_Requirement:_
Without the pictures, copy the entries below word for word.

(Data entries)
>>>
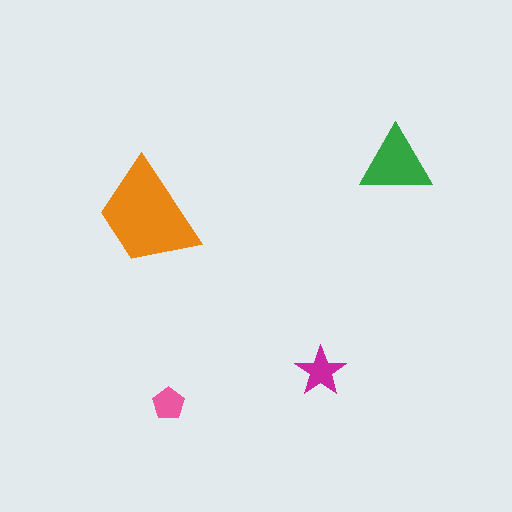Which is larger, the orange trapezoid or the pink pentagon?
The orange trapezoid.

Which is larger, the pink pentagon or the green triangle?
The green triangle.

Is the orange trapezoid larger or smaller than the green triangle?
Larger.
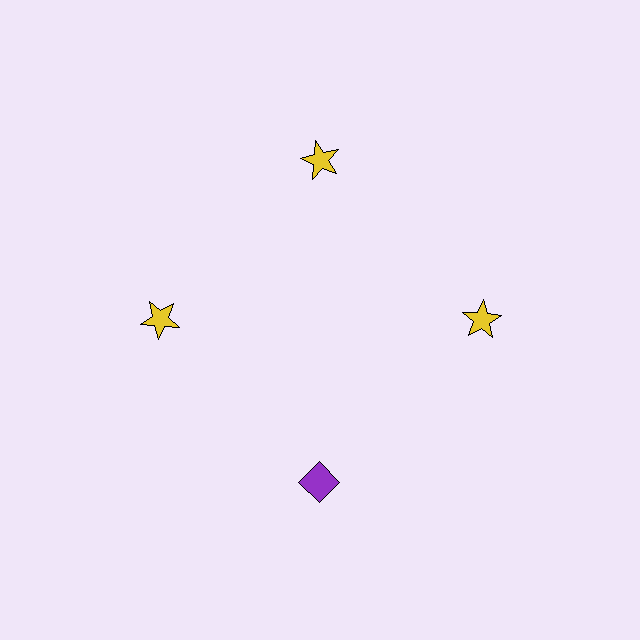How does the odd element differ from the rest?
It differs in both color (purple instead of yellow) and shape (diamond instead of star).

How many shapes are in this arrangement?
There are 4 shapes arranged in a ring pattern.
<<<
_Answer to the exercise:_
Which is larger, the orange trapezoid or the pink pentagon?
The orange trapezoid.

Which is larger, the pink pentagon or the green triangle?
The green triangle.

Is the orange trapezoid larger or smaller than the green triangle?
Larger.
How does the odd element differ from the rest?
It differs in both color (purple instead of yellow) and shape (diamond instead of star).

How many shapes are in this arrangement?
There are 4 shapes arranged in a ring pattern.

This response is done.